## Your instructions
Type the records out again in full, exactly.
---*---
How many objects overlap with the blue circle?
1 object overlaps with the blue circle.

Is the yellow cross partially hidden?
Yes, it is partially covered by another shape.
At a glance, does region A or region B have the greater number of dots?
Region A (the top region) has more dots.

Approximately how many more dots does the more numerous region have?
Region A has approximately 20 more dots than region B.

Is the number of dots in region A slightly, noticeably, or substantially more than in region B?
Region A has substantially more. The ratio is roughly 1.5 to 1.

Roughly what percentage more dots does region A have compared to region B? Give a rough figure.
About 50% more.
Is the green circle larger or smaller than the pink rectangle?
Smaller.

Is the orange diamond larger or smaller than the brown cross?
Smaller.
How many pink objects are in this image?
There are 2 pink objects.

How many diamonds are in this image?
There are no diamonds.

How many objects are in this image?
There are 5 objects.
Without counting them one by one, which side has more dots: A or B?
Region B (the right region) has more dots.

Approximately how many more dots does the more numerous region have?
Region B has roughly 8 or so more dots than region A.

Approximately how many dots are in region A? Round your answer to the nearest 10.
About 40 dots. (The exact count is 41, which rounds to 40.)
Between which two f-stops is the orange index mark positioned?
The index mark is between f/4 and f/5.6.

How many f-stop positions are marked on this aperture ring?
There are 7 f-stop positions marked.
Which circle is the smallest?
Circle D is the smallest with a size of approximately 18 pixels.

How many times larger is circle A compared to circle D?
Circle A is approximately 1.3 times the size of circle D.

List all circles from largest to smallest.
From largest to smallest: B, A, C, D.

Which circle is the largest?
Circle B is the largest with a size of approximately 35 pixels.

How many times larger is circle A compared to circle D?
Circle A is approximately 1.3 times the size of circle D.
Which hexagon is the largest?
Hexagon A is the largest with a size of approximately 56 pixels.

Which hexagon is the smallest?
---*---
## Output for this exercise
How many objects overlap with the blue circle?
1 object overlaps with the blue circle.

Is the yellow cross partially hidden?
Yes, it is partially covered by another shape.
At a glance, does region A or region B have the greater number of dots?
Region A (the top region) has more dots.

Approximately how many more dots does the more numerous region have?
Region A has approximately 20 more dots than region B.

Is the number of dots in region A slightly, noticeably, or substantially more than in region B?
Region A has substantially more. The ratio is roughly 1.5 to 1.

Roughly what percentage more dots does region A have compared to region B? Give a rough figure.
About 50% more.
Is the green circle larger or smaller than the pink rectangle?
Smaller.

Is the orange diamond larger or smaller than the brown cross?
Smaller.
How many pink objects are in this image?
There are 2 pink objects.

How many diamonds are in this image?
There are no diamonds.

How many objects are in this image?
There are 5 objects.
Without counting them one by one, which side has more dots: A or B?
Region B (the right region) has more dots.

Approximately how many more dots does the more numerous region have?
Region B has roughly 8 or so more dots than region A.

Approximately how many dots are in region A? Round your answer to the nearest 10.
About 40 dots. (The exact count is 41, which rounds to 40.)
Between which two f-stops is the orange index mark positioned?
The index mark is between f/4 and f/5.6.

How many f-stop positions are marked on this aperture ring?
There are 7 f-stop positions marked.
Which circle is the smallest?
Circle D is the smallest with a size of approximately 18 pixels.

How many times larger is circle A compared to circle D?
Circle A is approximately 1.3 times the size of circle D.

List all circles from largest to smallest.
From largest to smallest: B, A, C, D.

Which circle is the largest?
Circle B is the largest with a size of approximately 35 pixels.

How many times larger is circle A compared to circle D?
Circle A is approximately 1.3 times the size of circle D.
Which hexagon is the largest?
Hexagon A is the largest with a size of approximately 56 pixels.

Which hexagon is the smallest?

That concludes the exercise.